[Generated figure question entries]
_____

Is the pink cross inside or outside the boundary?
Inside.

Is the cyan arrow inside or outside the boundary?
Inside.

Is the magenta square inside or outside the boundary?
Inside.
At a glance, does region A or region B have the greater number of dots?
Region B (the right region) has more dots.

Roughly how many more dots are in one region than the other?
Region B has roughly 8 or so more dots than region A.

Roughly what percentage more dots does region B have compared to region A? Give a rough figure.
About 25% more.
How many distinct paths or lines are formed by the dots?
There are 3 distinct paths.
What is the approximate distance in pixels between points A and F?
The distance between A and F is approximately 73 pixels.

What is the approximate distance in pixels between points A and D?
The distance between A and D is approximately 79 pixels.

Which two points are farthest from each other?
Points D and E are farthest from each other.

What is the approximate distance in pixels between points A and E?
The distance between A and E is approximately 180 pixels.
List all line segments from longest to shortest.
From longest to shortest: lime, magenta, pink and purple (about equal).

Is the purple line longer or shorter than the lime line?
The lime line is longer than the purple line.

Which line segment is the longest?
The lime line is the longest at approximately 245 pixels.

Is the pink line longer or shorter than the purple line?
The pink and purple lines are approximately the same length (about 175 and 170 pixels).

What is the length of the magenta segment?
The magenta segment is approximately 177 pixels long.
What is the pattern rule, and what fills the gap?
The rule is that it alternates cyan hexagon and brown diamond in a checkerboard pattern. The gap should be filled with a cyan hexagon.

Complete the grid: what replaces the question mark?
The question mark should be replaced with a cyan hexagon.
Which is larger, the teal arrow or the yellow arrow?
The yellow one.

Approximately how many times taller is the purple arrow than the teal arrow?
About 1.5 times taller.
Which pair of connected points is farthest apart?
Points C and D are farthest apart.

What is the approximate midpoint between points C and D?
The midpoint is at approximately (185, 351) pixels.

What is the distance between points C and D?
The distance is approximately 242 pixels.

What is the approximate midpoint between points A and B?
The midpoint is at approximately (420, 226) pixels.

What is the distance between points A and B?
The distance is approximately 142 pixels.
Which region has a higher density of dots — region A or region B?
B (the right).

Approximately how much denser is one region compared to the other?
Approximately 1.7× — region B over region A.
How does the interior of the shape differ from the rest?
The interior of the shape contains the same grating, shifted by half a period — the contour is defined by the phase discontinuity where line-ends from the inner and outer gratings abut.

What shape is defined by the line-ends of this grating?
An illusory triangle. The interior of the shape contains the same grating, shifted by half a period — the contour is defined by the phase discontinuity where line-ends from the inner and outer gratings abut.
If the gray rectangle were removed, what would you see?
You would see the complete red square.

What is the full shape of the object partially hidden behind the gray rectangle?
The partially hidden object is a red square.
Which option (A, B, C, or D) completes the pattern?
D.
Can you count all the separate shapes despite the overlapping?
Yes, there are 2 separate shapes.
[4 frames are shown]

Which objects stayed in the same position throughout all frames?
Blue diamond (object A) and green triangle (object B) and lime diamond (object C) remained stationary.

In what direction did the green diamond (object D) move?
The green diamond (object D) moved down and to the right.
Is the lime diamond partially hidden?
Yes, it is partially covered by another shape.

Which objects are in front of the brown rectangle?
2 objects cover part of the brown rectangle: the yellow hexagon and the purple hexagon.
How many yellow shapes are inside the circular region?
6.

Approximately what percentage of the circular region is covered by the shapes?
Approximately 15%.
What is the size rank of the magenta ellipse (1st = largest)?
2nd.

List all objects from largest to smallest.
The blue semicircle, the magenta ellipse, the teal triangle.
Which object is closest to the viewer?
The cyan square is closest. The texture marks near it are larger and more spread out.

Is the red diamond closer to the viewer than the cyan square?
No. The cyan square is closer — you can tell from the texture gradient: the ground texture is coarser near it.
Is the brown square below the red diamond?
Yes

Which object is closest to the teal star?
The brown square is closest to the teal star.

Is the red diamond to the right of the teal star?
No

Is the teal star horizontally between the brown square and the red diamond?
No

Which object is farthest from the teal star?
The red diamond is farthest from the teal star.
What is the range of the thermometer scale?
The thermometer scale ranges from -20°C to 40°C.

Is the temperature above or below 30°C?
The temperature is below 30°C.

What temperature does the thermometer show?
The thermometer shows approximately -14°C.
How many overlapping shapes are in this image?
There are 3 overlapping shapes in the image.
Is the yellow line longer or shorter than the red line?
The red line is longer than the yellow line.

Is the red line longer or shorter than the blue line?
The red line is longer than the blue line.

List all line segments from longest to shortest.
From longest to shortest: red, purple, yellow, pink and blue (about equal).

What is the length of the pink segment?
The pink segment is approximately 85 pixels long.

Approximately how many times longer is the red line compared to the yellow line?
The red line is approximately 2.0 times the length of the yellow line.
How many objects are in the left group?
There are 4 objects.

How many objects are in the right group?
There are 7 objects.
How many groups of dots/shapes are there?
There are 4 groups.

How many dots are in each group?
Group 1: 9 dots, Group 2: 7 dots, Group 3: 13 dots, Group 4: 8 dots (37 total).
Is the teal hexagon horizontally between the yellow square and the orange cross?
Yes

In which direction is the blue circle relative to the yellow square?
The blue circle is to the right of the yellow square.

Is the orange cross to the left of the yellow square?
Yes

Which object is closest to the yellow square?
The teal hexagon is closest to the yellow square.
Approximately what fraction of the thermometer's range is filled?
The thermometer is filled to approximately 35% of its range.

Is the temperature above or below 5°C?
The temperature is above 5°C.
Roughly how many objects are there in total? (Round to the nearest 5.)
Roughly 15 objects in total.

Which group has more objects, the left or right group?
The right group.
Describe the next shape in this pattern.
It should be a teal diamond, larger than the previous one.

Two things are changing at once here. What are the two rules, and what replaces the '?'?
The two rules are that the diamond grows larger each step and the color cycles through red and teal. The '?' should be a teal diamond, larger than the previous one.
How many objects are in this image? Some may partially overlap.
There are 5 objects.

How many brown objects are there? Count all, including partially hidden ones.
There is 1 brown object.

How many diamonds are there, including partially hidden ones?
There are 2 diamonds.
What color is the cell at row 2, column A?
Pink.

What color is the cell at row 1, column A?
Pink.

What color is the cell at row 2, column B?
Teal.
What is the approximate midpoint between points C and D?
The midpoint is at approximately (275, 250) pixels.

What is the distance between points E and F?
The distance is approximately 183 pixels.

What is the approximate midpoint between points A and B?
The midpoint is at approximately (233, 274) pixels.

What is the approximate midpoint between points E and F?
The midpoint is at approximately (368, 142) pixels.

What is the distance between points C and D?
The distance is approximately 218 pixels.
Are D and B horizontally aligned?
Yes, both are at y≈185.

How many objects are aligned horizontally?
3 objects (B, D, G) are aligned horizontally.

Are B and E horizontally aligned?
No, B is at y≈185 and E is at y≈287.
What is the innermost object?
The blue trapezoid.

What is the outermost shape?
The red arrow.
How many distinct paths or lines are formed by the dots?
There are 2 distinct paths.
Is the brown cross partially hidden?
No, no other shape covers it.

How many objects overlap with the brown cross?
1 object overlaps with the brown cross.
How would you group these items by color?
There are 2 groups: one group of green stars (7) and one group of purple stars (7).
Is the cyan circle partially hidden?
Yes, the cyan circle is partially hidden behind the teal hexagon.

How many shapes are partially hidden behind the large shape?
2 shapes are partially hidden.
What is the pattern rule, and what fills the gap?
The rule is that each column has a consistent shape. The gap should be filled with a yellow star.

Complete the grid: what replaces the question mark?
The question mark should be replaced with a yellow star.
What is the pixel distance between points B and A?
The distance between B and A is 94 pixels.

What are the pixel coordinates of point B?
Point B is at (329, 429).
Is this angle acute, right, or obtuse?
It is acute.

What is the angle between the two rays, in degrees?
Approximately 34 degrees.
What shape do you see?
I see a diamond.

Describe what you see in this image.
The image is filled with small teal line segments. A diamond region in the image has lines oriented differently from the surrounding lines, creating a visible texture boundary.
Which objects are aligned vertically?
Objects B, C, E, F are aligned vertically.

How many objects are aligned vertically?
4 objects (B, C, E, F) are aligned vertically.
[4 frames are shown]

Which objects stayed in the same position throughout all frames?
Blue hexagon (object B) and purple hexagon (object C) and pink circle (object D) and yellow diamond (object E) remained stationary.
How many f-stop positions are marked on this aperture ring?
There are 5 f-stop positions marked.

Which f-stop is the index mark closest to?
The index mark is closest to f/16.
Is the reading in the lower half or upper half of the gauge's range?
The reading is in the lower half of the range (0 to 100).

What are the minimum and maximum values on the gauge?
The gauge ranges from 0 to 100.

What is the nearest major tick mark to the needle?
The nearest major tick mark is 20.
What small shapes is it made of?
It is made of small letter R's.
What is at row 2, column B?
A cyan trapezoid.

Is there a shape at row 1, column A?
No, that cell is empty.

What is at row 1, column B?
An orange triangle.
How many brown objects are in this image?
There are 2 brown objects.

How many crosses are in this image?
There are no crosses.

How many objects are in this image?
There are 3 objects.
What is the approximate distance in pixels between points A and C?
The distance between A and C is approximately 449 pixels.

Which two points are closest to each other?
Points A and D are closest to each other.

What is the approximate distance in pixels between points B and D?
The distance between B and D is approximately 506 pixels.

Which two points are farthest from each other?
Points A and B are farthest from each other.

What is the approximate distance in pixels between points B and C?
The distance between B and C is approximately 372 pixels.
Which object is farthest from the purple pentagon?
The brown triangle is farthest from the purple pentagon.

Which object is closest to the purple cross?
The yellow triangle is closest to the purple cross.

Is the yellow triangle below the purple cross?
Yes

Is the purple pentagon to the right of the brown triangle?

_____

Exactly repeat the lines from the line that contains "What is at row 1, column B?" to the end of the entries, both included, and leave out all other lines.

What is at row 1, column B?
An orange triangle.
How many brown objects are in this image?
There are 2 brown objects.

How many crosses are in this image?
There are no crosses.

How many objects are in this image?
There are 3 objects.
What is the approximate distance in pixels between points A and C?
The distance between A and C is approximately 449 pixels.

Which two points are closest to each other?
Points A and D are closest to each other.

What is the approximate distance in pixels between points B and D?
The distance between B and D is approximately 506 pixels.

Which two points are farthest from each other?
Points A and B are farthest from each other.

What is the approximate distance in pixels between points B and C?
The distance between B and C is approximately 372 pixels.
Which object is farthest from the purple pentagon?
The brown triangle is farthest from the purple pentagon.

Which object is closest to the purple cross?
The yellow triangle is closest to the purple cross.

Is the yellow triangle below the purple cross?
Yes

Is the purple pentagon to the right of the brown triangle?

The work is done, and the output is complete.